Generated geometry question items:
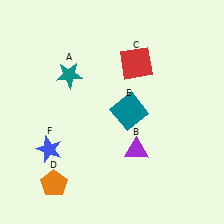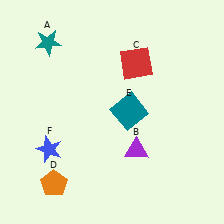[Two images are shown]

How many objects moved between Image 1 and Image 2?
1 object moved between the two images.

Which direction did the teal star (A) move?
The teal star (A) moved up and to the left.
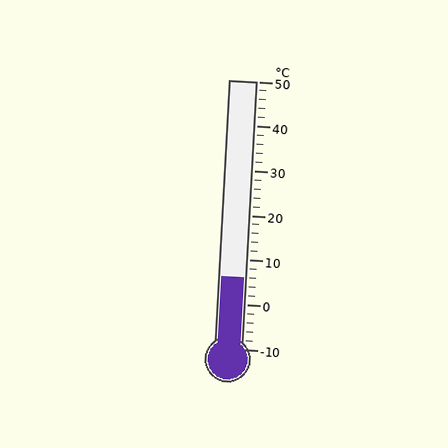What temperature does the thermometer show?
The thermometer shows approximately 6°C.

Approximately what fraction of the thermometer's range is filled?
The thermometer is filled to approximately 25% of its range.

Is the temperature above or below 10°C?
The temperature is below 10°C.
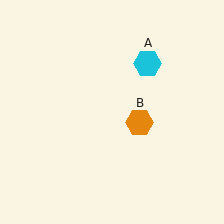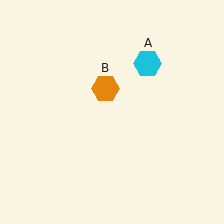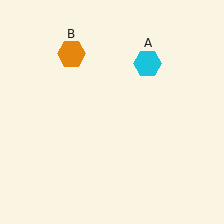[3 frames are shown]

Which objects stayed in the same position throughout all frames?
Cyan hexagon (object A) remained stationary.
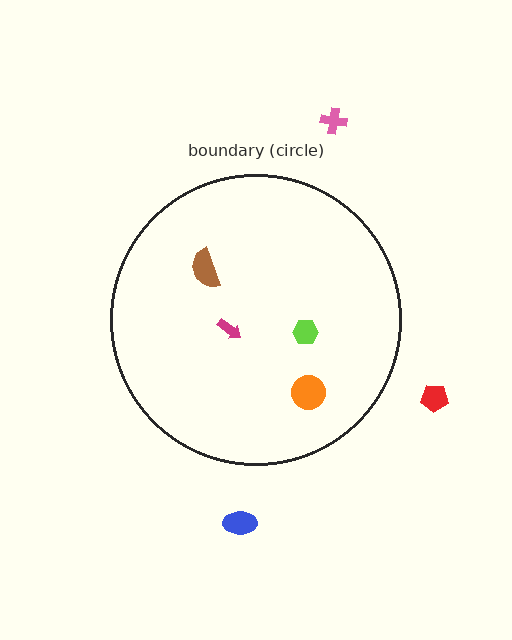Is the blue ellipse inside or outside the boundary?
Outside.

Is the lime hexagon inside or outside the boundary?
Inside.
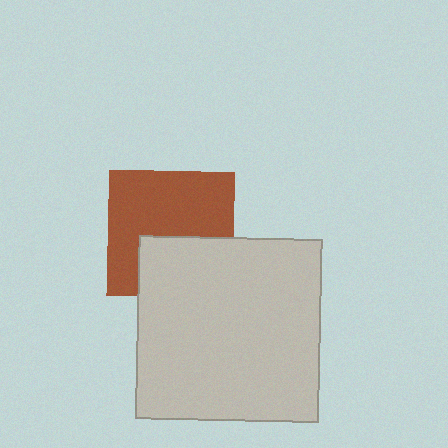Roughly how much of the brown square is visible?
About half of it is visible (roughly 64%).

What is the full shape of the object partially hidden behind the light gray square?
The partially hidden object is a brown square.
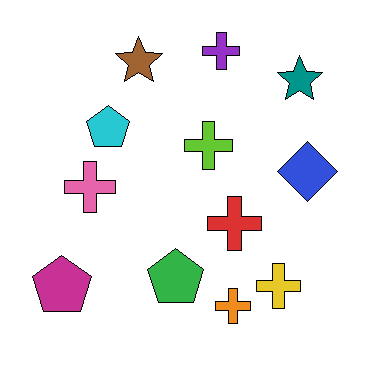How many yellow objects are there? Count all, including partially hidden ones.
There is 1 yellow object.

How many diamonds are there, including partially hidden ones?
There is 1 diamond.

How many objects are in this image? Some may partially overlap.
There are 12 objects.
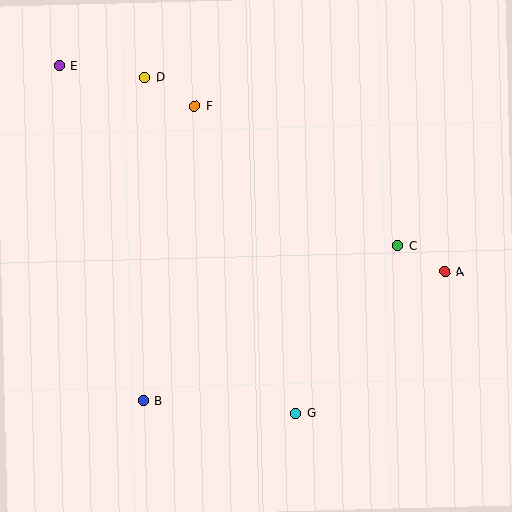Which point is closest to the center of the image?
Point C at (397, 246) is closest to the center.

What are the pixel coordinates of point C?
Point C is at (397, 246).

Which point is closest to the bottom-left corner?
Point B is closest to the bottom-left corner.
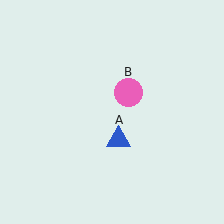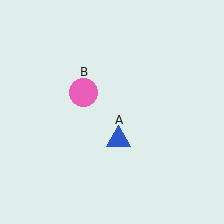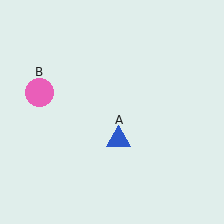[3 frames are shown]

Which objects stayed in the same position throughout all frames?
Blue triangle (object A) remained stationary.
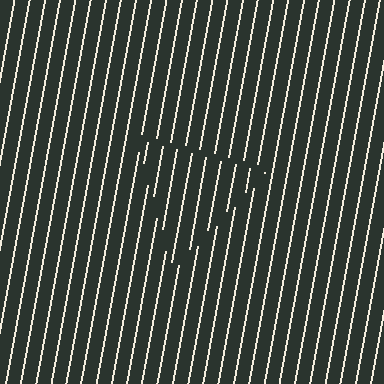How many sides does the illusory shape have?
3 sides — the line-ends trace a triangle.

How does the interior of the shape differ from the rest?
The interior of the shape contains the same grating, shifted by half a period — the contour is defined by the phase discontinuity where line-ends from the inner and outer gratings abut.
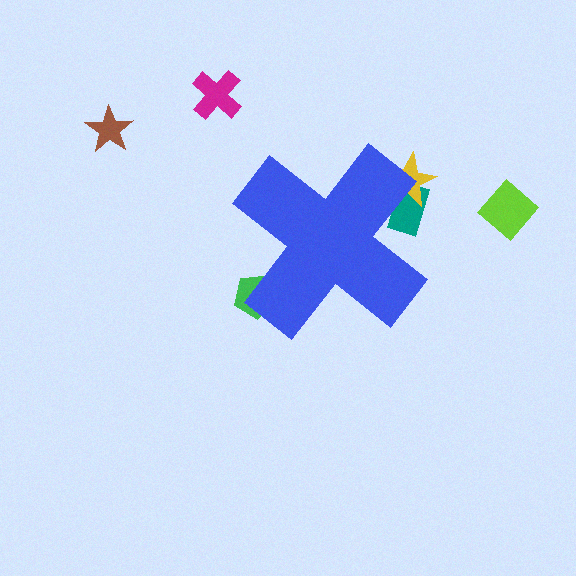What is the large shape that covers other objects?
A blue cross.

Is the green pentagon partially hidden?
Yes, the green pentagon is partially hidden behind the blue cross.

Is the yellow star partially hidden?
Yes, the yellow star is partially hidden behind the blue cross.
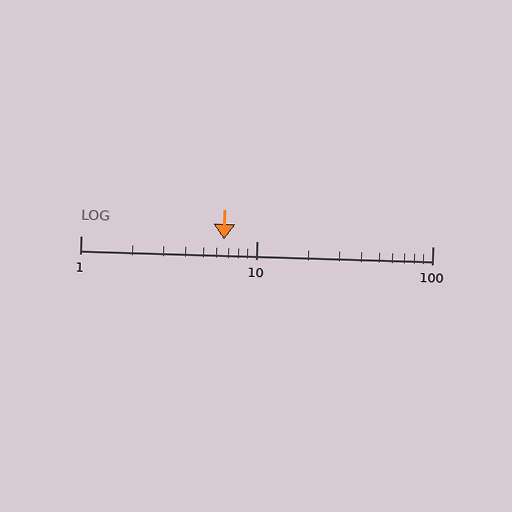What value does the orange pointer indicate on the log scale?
The pointer indicates approximately 6.5.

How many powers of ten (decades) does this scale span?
The scale spans 2 decades, from 1 to 100.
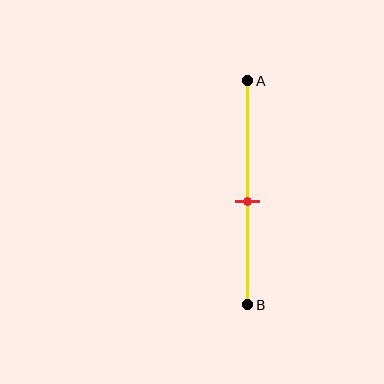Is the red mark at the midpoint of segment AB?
No, the mark is at about 55% from A, not at the 50% midpoint.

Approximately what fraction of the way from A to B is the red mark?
The red mark is approximately 55% of the way from A to B.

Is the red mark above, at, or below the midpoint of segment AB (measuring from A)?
The red mark is below the midpoint of segment AB.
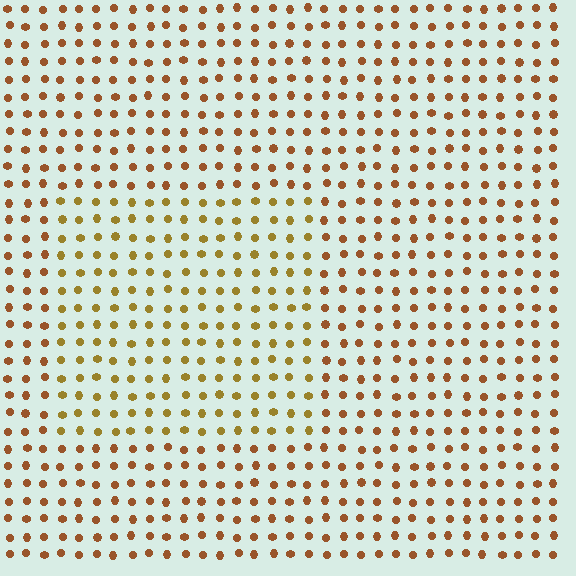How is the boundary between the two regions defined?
The boundary is defined purely by a slight shift in hue (about 25 degrees). Spacing, size, and orientation are identical on both sides.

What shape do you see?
I see a rectangle.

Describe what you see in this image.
The image is filled with small brown elements in a uniform arrangement. A rectangle-shaped region is visible where the elements are tinted to a slightly different hue, forming a subtle color boundary.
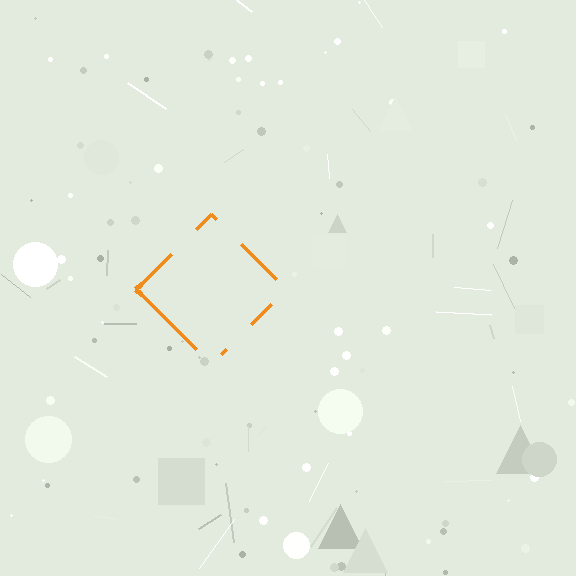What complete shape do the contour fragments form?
The contour fragments form a diamond.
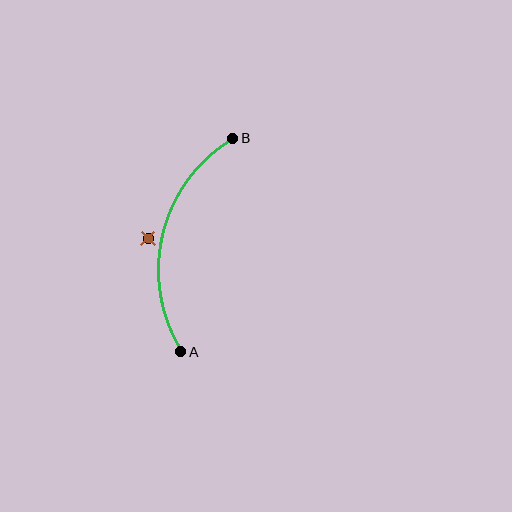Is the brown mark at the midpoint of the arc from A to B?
No — the brown mark does not lie on the arc at all. It sits slightly outside the curve.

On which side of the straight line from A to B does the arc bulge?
The arc bulges to the left of the straight line connecting A and B.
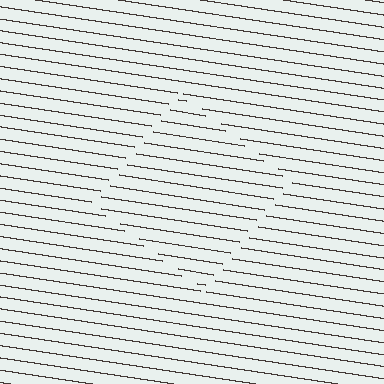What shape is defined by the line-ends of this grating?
An illusory square. The interior of the shape contains the same grating, shifted by half a period — the contour is defined by the phase discontinuity where line-ends from the inner and outer gratings abut.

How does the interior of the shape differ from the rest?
The interior of the shape contains the same grating, shifted by half a period — the contour is defined by the phase discontinuity where line-ends from the inner and outer gratings abut.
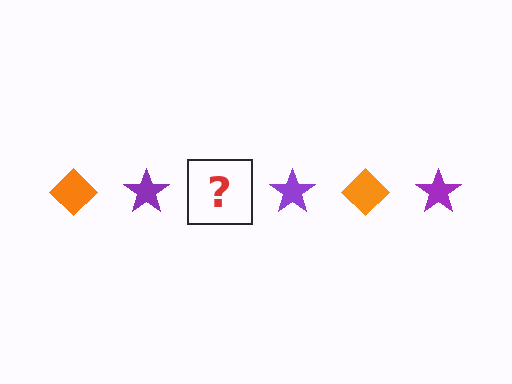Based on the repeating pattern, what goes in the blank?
The blank should be an orange diamond.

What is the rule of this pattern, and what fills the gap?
The rule is that the pattern alternates between orange diamond and purple star. The gap should be filled with an orange diamond.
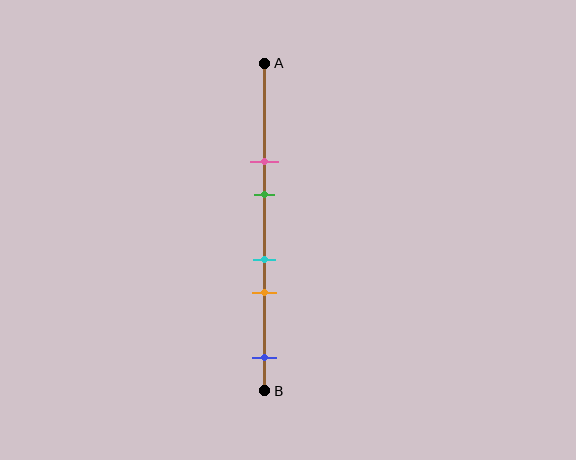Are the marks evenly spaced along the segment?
No, the marks are not evenly spaced.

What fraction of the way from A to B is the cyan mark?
The cyan mark is approximately 60% (0.6) of the way from A to B.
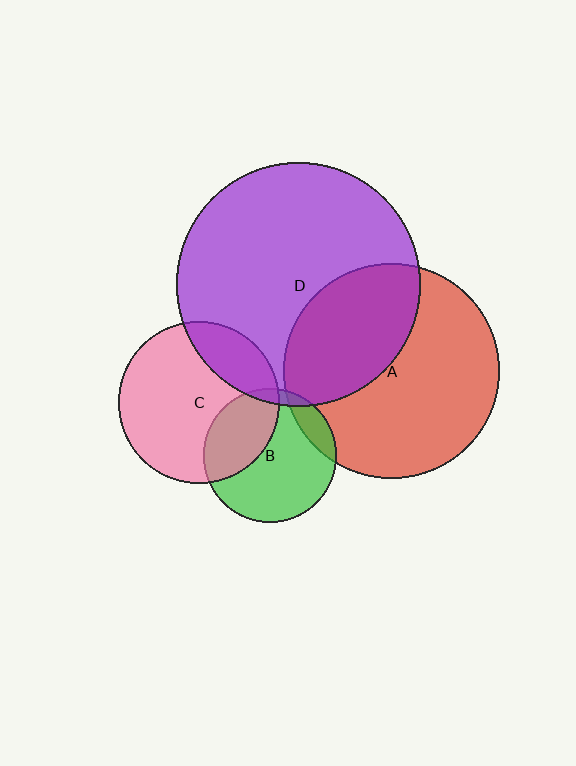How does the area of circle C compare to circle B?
Approximately 1.5 times.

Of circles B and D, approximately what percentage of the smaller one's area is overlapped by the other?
Approximately 5%.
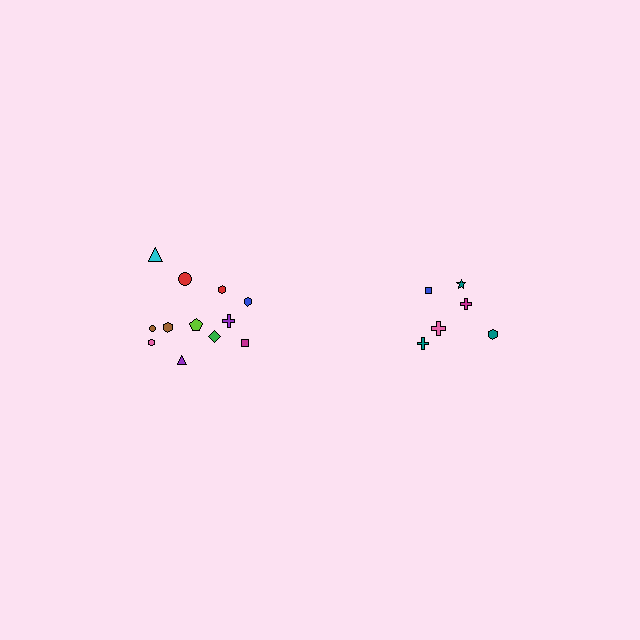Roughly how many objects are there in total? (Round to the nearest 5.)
Roughly 20 objects in total.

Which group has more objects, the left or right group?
The left group.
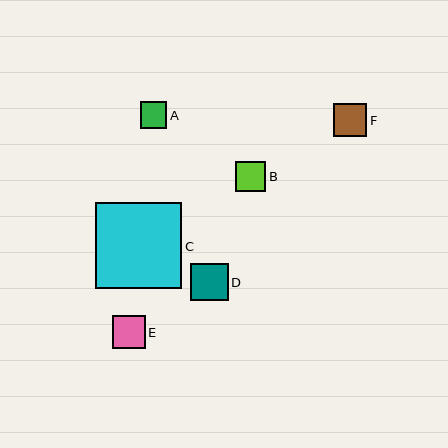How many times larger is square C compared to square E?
Square C is approximately 2.7 times the size of square E.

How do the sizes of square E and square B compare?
Square E and square B are approximately the same size.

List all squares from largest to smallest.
From largest to smallest: C, D, F, E, B, A.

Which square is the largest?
Square C is the largest with a size of approximately 86 pixels.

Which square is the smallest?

Task to carry out → Take the entries shown above and quote them verbatim, passing over the pictures.

Full solution →
[Two images are shown]

How many objects moved between Image 1 and Image 2?
1 object moved between the two images.

Which direction did the teal star (A) move?
The teal star (A) moved up and to the left.
What temperature does the thermometer show?
The thermometer shows approximately 6°C.

Approximately what fraction of the thermometer's range is filled?
The thermometer is filled to approximately 25% of its range.

Is the temperature above or below 10°C?
The temperature is below 10°C.
[3 frames are shown]

Which objects stayed in the same position throughout all frames?
Cyan hexagon (object A) remained stationary.
Is the blue ellipse inside or outside the boundary?
Outside.

Is the lime hexagon inside or outside the boundary?
Inside.
Roughly how much of the brown square is visible?
About half of it is visible (roughly 64%).

What is the full shape of the object partially hidden behind the light gray square?
The partially hidden object is a brown square.
How many yellow objects are there? Count all, including partially hidden ones.
There is 1 yellow object.

How many diamonds are there, including partially hidden ones?
There is 1 diamond.

How many objects are in this image? Some may partially overlap.
There are 12 objects.
Which point is closest to the center of the image?
Point C at (397, 246) is closest to the center.

What are the pixel coordinates of point C?
Point C is at (397, 246).

Which point is closest to the bottom-left corner?
Point B is closest to the bottom-left corner.
[3 frames are shown]

Which objects stayed in the same position throughout all frames?
Blue triangle (object A) remained stationary.
How many sides does the illusory shape have?
3 sides — the line-ends trace a triangle.

How does the interior of the shape differ from the rest?
The interior of the shape contains the same grating, shifted by half a period — the contour is defined by the phase discontinuity where line-ends from the inner and outer gratings abut.
What is the large shape that covers other objects?
A blue cross.

Is the green pentagon partially hidden?
Yes, the green pentagon is partially hidden behind the blue cross.

Is the yellow star partially hidden?
Yes, the yellow star is partially hidden behind the blue cross.
What value does the orange pointer indicate on the log scale?
The pointer indicates approximately 6.5.

How many powers of ten (decades) does this scale span?
The scale spans 2 decades, from 1 to 100.
Is the red mark at the midpoint of segment AB?
No, the mark is at about 55% from A, not at the 50% midpoint.

Approximately what fraction of the way from A to B is the red mark?
The red mark is approximately 55% of the way from A to B.

Is the red mark above, at, or below the midpoint of segment AB (measuring from A)?
The red mark is below the midpoint of segment AB.
How is the boundary between the two regions defined?
The boundary is defined purely by a slight shift in hue (about 25 degrees). Spacing, size, and orientation are identical on both sides.

What shape do you see?
I see a rectangle.

Describe what you see in this image.
The image is filled with small brown elements in a uniform arrangement. A rectangle-shaped region is visible where the elements are tinted to a slightly different hue, forming a subtle color boundary.
What complete shape do the contour fragments form?
The contour fragments form a diamond.
Is the brown mark at the midpoint of the arc from A to B?
No — the brown mark does not lie on the arc at all. It sits slightly outside the curve.

On which side of the straight line from A to B does the arc bulge?
The arc bulges to the left of the straight line connecting A and B.
What shape is defined by the line-ends of this grating?
An illusory square. The interior of the shape contains the same grating, shifted by half a period — the contour is defined by the phase discontinuity where line-ends from the inner and outer gratings abut.

How does the interior of the shape differ from the rest?
The interior of the shape contains the same grating, shifted by half a period — the contour is defined by the phase discontinuity where line-ends from the inner and outer gratings abut.
Based on the repeating pattern, what goes in the blank?
The blank should be an orange diamond.

What is the rule of this pattern, and what fills the gap?
The rule is that the pattern alternates between orange diamond and purple star. The gap should be filled with an orange diamond.
Are the marks evenly spaced along the segment?
No, the marks are not evenly spaced.

What fraction of the way from A to B is the cyan mark?
The cyan mark is approximately 60% (0.6) of the way from A to B.
How does the area of circle C compare to circle B?
Approximately 1.5 times.

Of circles B and D, approximately what percentage of the smaller one's area is overlapped by the other?
Approximately 5%.
Roughly how many objects are there in total? (Round to the nearest 5.)
Roughly 20 objects in total.

Which group has more objects, the left or right group?
The left group.
How many times larger is square C compared to square E?
Square C is approximately 2.7 times the size of square E.

How do the sizes of square E and square B compare?
Square E and square B are approximately the same size.

List all squares from largest to smallest.
From largest to smallest: C, D, F, E, B, A.

Which square is the largest?
Square C is the largest with a size of approximately 86 pixels.

Which square is the smallest?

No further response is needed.